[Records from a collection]
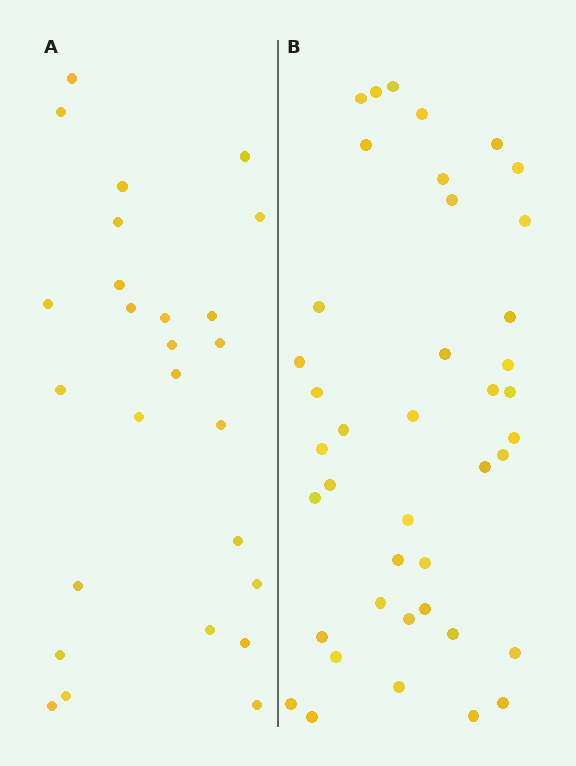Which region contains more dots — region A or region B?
Region B (the right region) has more dots.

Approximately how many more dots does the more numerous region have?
Region B has approximately 15 more dots than region A.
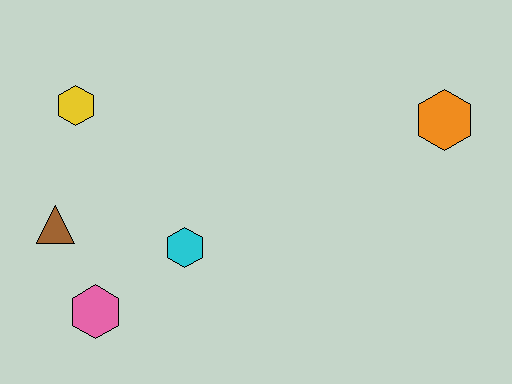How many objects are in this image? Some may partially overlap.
There are 5 objects.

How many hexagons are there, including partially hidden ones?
There are 4 hexagons.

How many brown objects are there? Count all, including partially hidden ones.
There is 1 brown object.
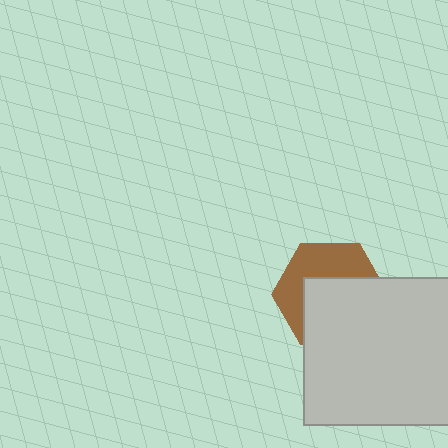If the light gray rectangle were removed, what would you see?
You would see the complete brown hexagon.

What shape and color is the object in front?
The object in front is a light gray rectangle.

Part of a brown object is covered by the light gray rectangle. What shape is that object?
It is a hexagon.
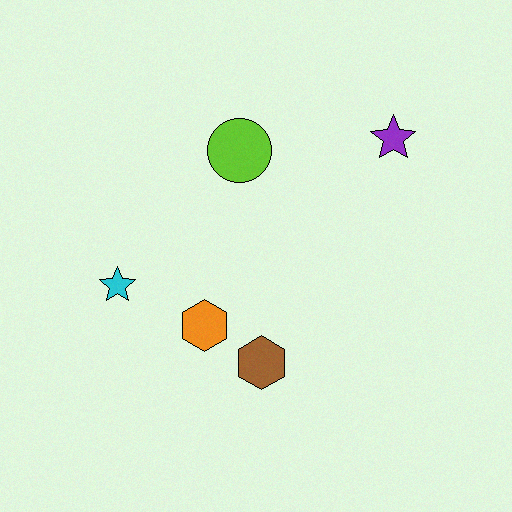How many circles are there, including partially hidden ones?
There is 1 circle.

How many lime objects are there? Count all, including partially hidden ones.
There is 1 lime object.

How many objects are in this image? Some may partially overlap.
There are 5 objects.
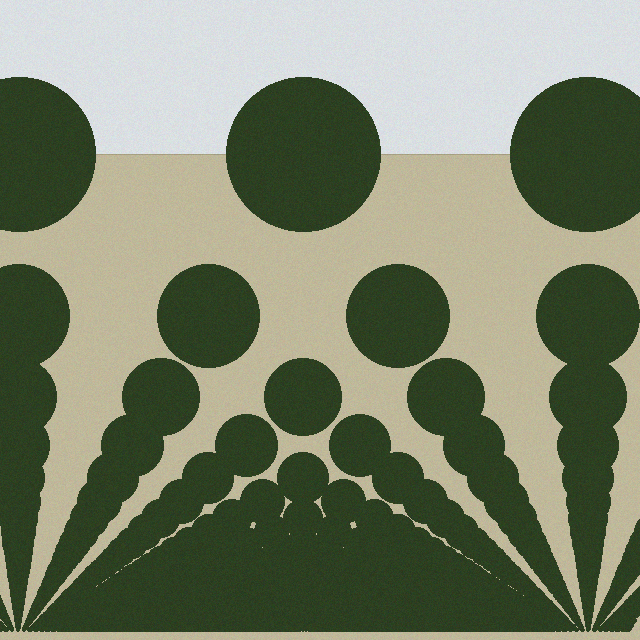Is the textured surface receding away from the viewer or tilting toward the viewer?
The surface appears to tilt toward the viewer. Texture elements get larger and sparser toward the top.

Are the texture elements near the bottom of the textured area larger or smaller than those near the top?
Smaller. The gradient is inverted — elements near the bottom are smaller and denser.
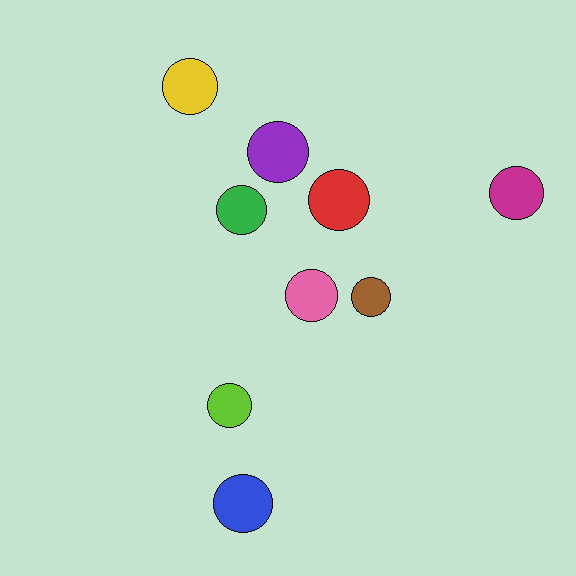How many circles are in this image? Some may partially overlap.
There are 9 circles.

DIRECTIONS >>
Set each line of the records down exactly, leaving every picture out.

EXERCISE SOLUTION >>
Which region contains more dots — region A or region B?
Region B (the right region) has more dots.

Approximately how many more dots does the more numerous region have?
Region B has approximately 15 more dots than region A.
How many objects are in this image? Some may partially overlap.
There are 5 objects.

How many hexagons are there, including partially hidden ones?
There are 4 hexagons.

How many brown objects are there? Count all, including partially hidden ones.
There is 1 brown object.
If the light gray rectangle were removed, what would you see?
You would see the complete brown hexagon.

What shape and color is the object in front?
The object in front is a light gray rectangle.

Part of a brown object is covered by the light gray rectangle. What shape is that object?
It is a hexagon.
How many circles are there, including partially hidden ones?
There is 1 circle.

How many lime objects are there? Count all, including partially hidden ones.
There is 1 lime object.

How many objects are in this image? Some may partially overlap.
There are 5 objects.
Is the textured surface receding away from the viewer or tilting toward the viewer?
The surface appears to tilt toward the viewer. Texture elements get larger and sparser toward the top.

Are the texture elements near the bottom of the textured area larger or smaller than those near the top?
Smaller. The gradient is inverted — elements near the bottom are smaller and denser.
How many circles are in this image? Some may partially overlap.
There are 9 circles.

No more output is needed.